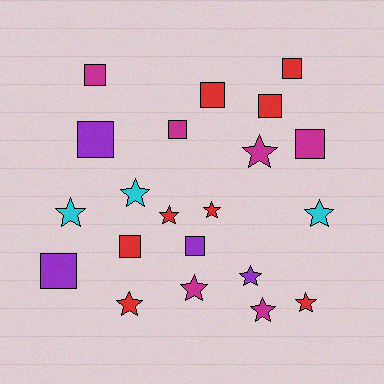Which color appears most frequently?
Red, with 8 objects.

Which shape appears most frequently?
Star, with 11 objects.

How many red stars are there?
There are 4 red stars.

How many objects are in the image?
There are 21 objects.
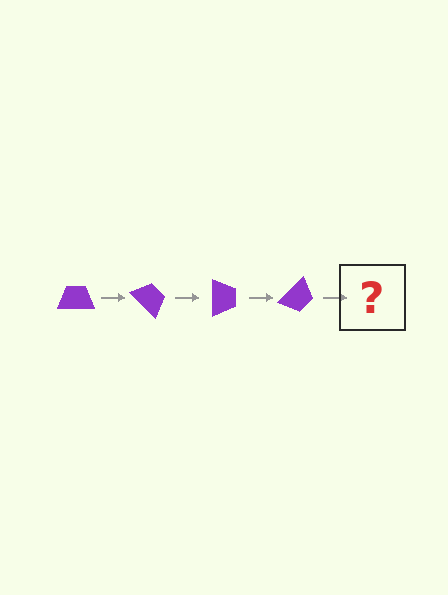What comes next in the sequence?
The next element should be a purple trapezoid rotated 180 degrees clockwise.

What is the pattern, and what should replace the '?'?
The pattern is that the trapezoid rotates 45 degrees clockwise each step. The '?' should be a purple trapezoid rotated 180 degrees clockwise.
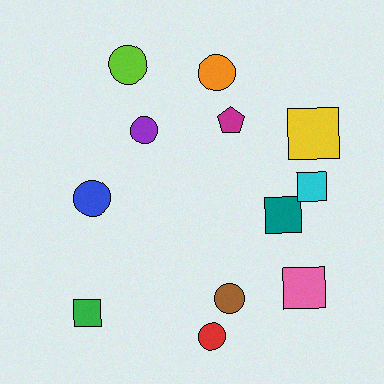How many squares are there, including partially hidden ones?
━━━━
* [WRITTEN TASK]: Omit each picture, then return all of the listing exactly as it stands.

* [RESULT OF THE EXERCISE]:
Which color appears most frequently?
Red, with 8 objects.

Which shape appears most frequently?
Star, with 11 objects.

How many red stars are there?
There are 4 red stars.

How many objects are in the image?
There are 21 objects.
What comes next in the sequence?
The next element should be a purple trapezoid rotated 180 degrees clockwise.

What is the pattern, and what should replace the '?'?
The pattern is that the trapezoid rotates 45 degrees clockwise each step. The '?' should be a purple trapezoid rotated 180 degrees clockwise.
How many squares are there, including partially hidden ones?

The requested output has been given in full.